# Start of DATA EXCERPTS

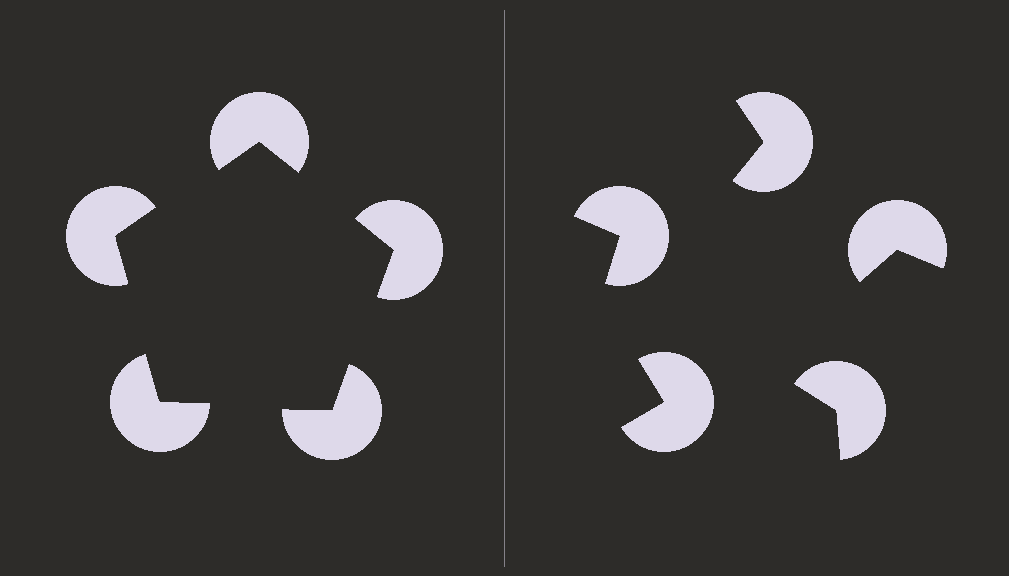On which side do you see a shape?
An illusory pentagon appears on the left side. On the right side the wedge cuts are rotated, so no coherent shape forms.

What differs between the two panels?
The pac-man discs are positioned identically on both sides; only the wedge orientations differ. On the left they align to a pentagon; on the right they are misaligned.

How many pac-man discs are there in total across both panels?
10 — 5 on each side.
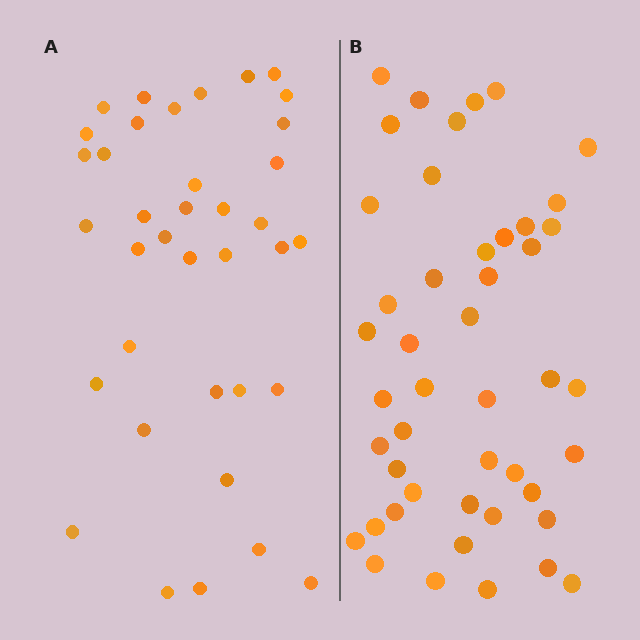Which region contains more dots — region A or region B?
Region B (the right region) has more dots.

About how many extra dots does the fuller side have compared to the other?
Region B has roughly 8 or so more dots than region A.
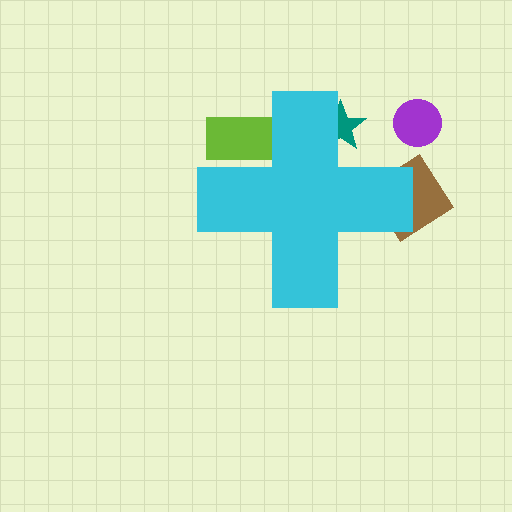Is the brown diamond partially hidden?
Yes, the brown diamond is partially hidden behind the cyan cross.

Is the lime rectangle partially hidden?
Yes, the lime rectangle is partially hidden behind the cyan cross.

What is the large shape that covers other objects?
A cyan cross.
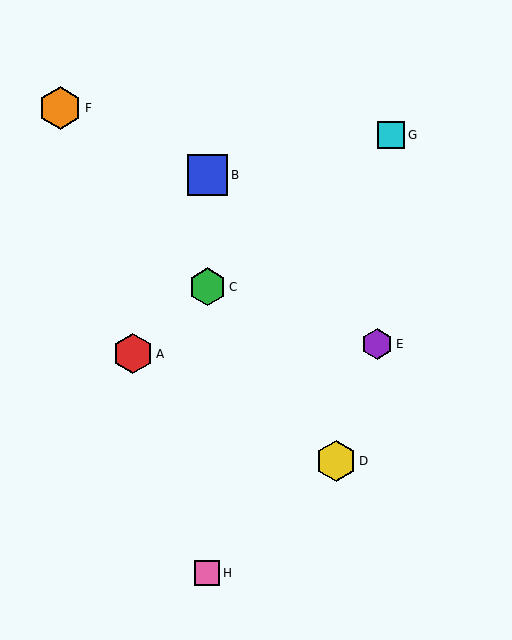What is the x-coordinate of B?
Object B is at x≈207.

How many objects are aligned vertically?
3 objects (B, C, H) are aligned vertically.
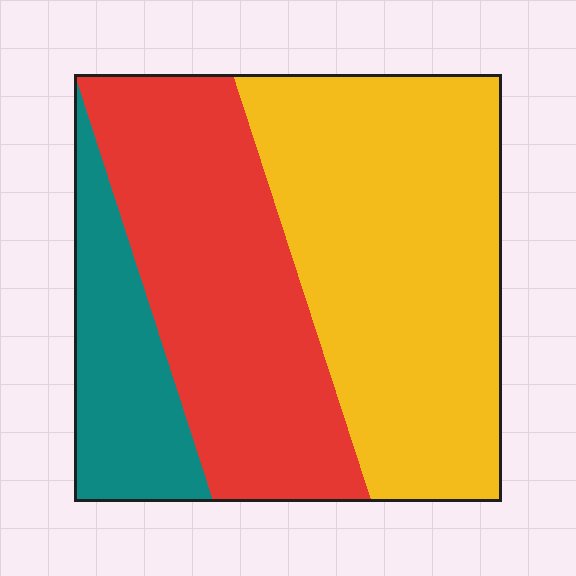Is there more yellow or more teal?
Yellow.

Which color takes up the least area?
Teal, at roughly 15%.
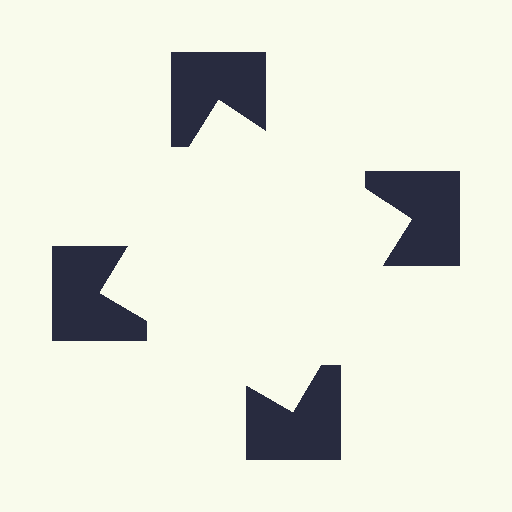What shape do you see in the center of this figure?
An illusory square — its edges are inferred from the aligned wedge cuts in the notched squares, not physically drawn.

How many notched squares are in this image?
There are 4 — one at each vertex of the illusory square.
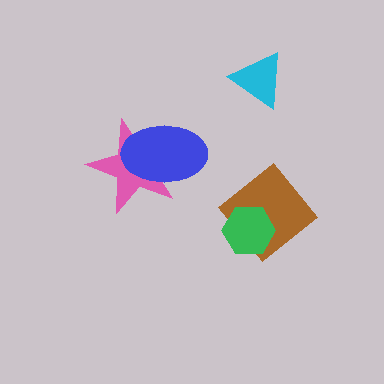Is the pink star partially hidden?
Yes, it is partially covered by another shape.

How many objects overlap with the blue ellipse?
1 object overlaps with the blue ellipse.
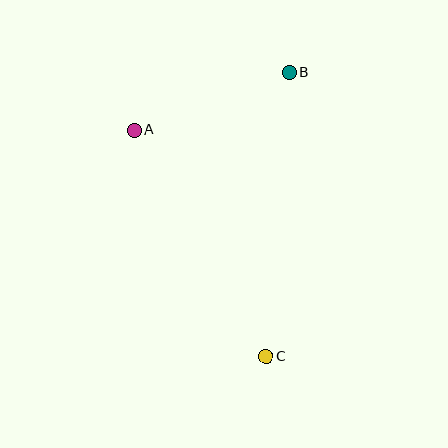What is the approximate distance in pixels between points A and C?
The distance between A and C is approximately 262 pixels.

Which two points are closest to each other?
Points A and B are closest to each other.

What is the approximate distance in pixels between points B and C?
The distance between B and C is approximately 285 pixels.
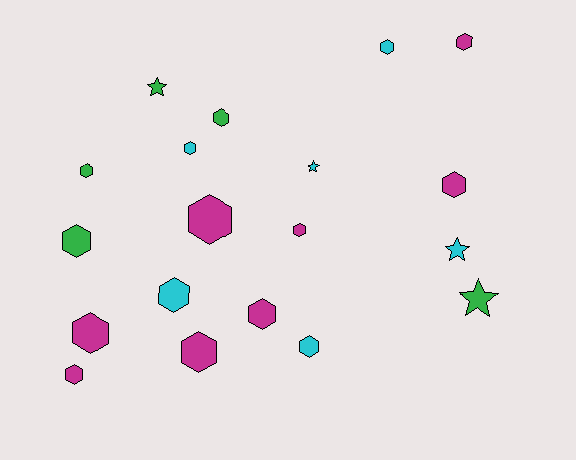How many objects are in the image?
There are 19 objects.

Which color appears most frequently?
Magenta, with 8 objects.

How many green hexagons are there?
There are 3 green hexagons.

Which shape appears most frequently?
Hexagon, with 15 objects.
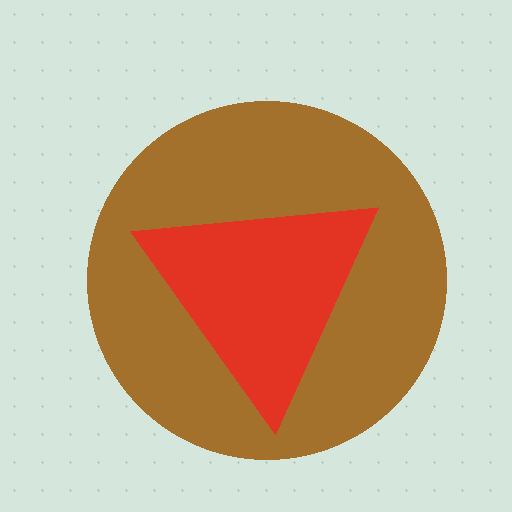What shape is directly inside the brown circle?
The red triangle.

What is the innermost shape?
The red triangle.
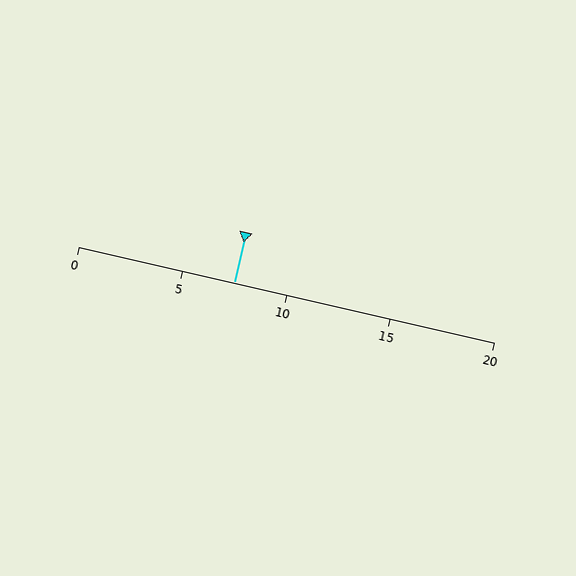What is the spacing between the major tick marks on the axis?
The major ticks are spaced 5 apart.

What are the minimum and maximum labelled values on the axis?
The axis runs from 0 to 20.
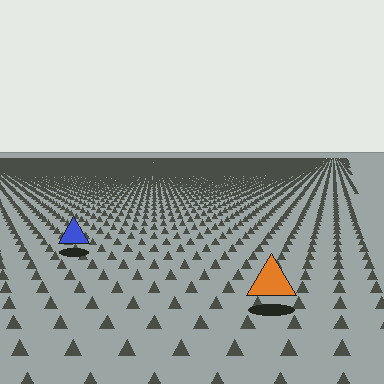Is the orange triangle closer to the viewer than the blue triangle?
Yes. The orange triangle is closer — you can tell from the texture gradient: the ground texture is coarser near it.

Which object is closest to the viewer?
The orange triangle is closest. The texture marks near it are larger and more spread out.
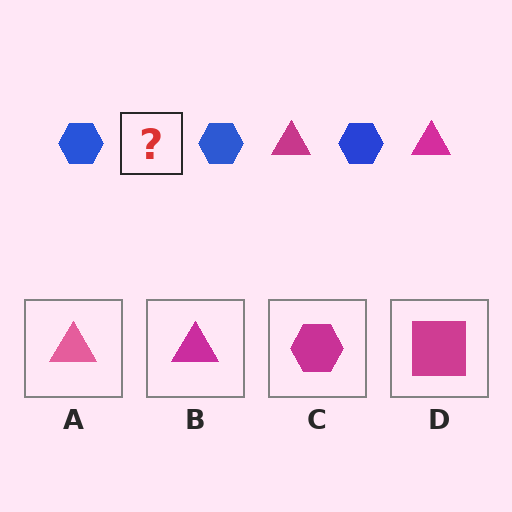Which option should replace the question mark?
Option B.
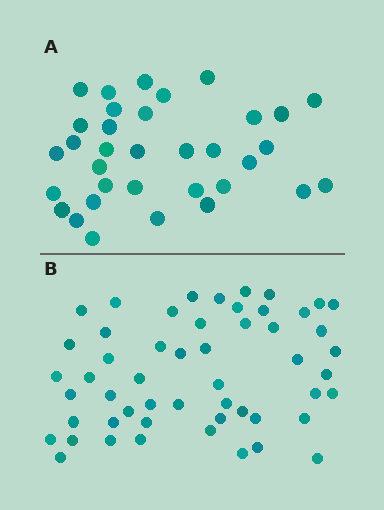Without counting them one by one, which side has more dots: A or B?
Region B (the bottom region) has more dots.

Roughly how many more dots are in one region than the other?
Region B has approximately 20 more dots than region A.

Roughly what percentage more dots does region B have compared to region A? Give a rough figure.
About 55% more.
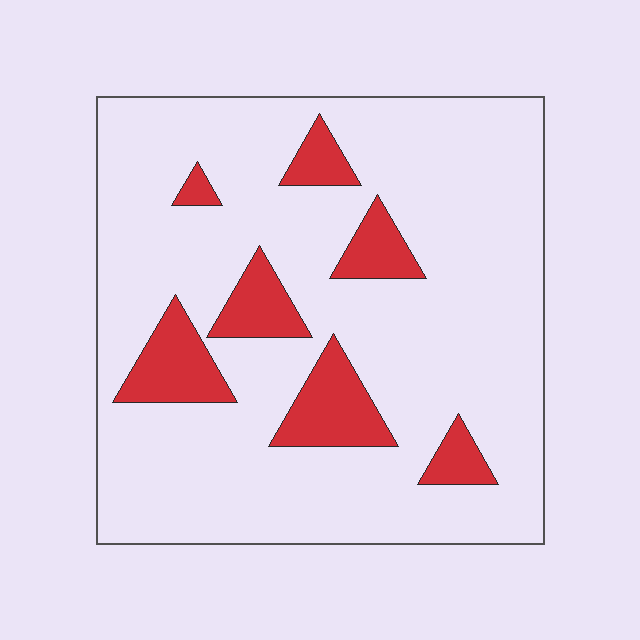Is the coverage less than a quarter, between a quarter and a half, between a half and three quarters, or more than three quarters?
Less than a quarter.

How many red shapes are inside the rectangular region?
7.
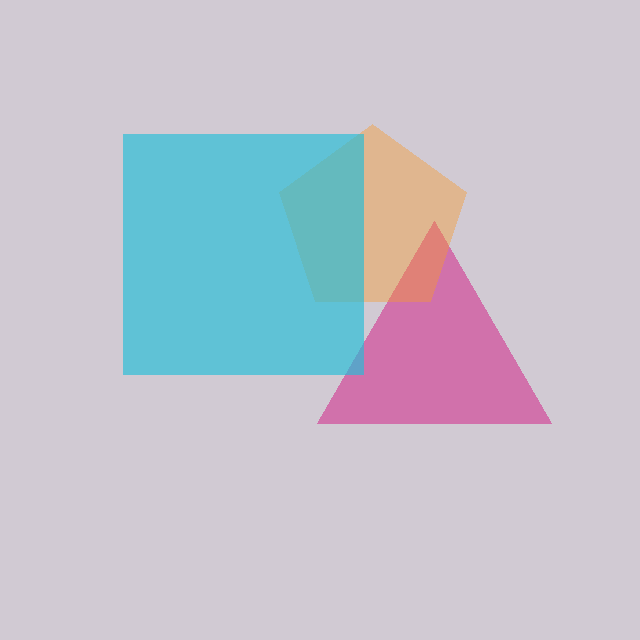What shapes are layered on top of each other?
The layered shapes are: a magenta triangle, an orange pentagon, a cyan square.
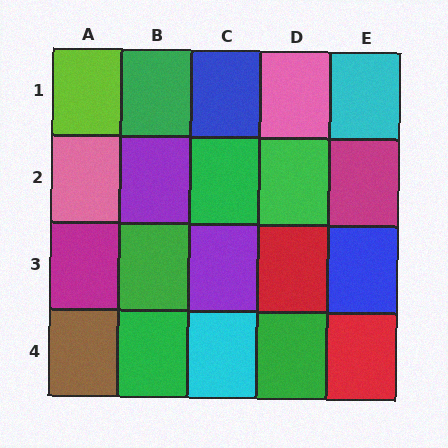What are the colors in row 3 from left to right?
Magenta, green, purple, red, blue.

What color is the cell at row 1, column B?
Green.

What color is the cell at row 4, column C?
Cyan.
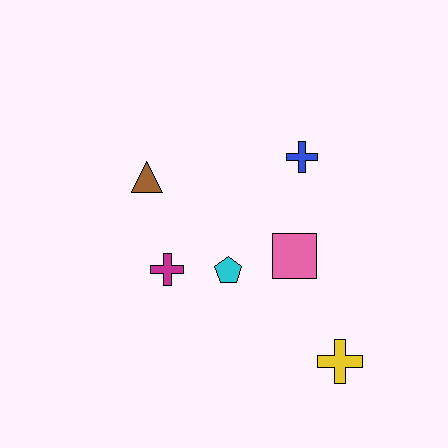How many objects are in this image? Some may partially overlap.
There are 6 objects.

# End of DATA EXCERPTS

**TASK GOAL:** Omit the pictures. Output every record above word for word.

**EXERCISE RESPONSE:**
On which side do you see a shape?
An illusory pentagon appears on the left side. On the right side the wedge cuts are rotated, so no coherent shape forms.

What differs between the two panels?
The pac-man discs are positioned identically on both sides; only the wedge orientations differ. On the left they align to a pentagon; on the right they are misaligned.

How many pac-man discs are there in total across both panels?
10 — 5 on each side.
Which region contains more dots — region A or region B?
Region B (the right region) has more dots.

About how many extra dots does the fuller side have compared to the other?
Region B has roughly 8 or so more dots than region A.
Is the brown diamond partially hidden?
Yes, the brown diamond is partially hidden behind the cyan cross.

Is the lime rectangle partially hidden?
Yes, the lime rectangle is partially hidden behind the cyan cross.

What is the large shape that covers other objects?
A cyan cross.
What is the x-coordinate of B?
Object B is at x≈207.

How many objects are aligned vertically?
3 objects (B, C, H) are aligned vertically.
Is there more yellow or more teal?
Yellow.

Which color takes up the least area?
Teal, at roughly 15%.
What shape do you see in the center of this figure?
An illusory square — its edges are inferred from the aligned wedge cuts in the notched squares, not physically drawn.

How many notched squares are in this image?
There are 4 — one at each vertex of the illusory square.
Is the pink star partially hidden?
Yes, it is partially covered by another shape.

How many objects overlap with the blue ellipse?
1 object overlaps with the blue ellipse.
What is the approximate distance in pixels between points A and C?
The distance between A and C is approximately 262 pixels.

Which two points are closest to each other?
Points A and B are closest to each other.

What is the approximate distance in pixels between points B and C?
The distance between B and C is approximately 285 pixels.
How many objects are in the image?
There are 19 objects.

Which color appears most frequently?
Magenta, with 8 objects.

How many green hexagons are there?
There are 3 green hexagons.

Which shape appears most frequently?
Hexagon, with 15 objects.
What shape is directly inside the brown circle?
The red triangle.

What is the innermost shape?
The red triangle.
What is the spacing between the major tick marks on the axis?
The major ticks are spaced 5 apart.

What are the minimum and maximum labelled values on the axis?
The axis runs from 0 to 20.
Is the orange triangle closer to the viewer than the blue triangle?
Yes. The orange triangle is closer — you can tell from the texture gradient: the ground texture is coarser near it.

Which object is closest to the viewer?
The orange triangle is closest. The texture marks near it are larger and more spread out.
Which option should replace the question mark?
Option B.
Without counting them one by one, which side has more dots: A or B?
Region B (the bottom region) has more dots.

Roughly how many more dots are in one region than the other?
Region B has approximately 20 more dots than region A.

Roughly what percentage more dots does region B have compared to region A? Give a rough figure.
About 55% more.
Is the coverage less than a quarter, between a quarter and a half, between a half and three quarters, or more than three quarters?
Less than a quarter.

How many red shapes are inside the rectangular region?
7.
What shapes are layered on top of each other?
The layered shapes are: a magenta triangle, an orange pentagon, a cyan square.
What are the colors in row 3 from left to right?
Magenta, green, purple, red, blue.

What color is the cell at row 1, column B?
Green.

What color is the cell at row 4, column C?
Cyan.
How many objects are in this image? Some may partially overlap.
There are 6 objects.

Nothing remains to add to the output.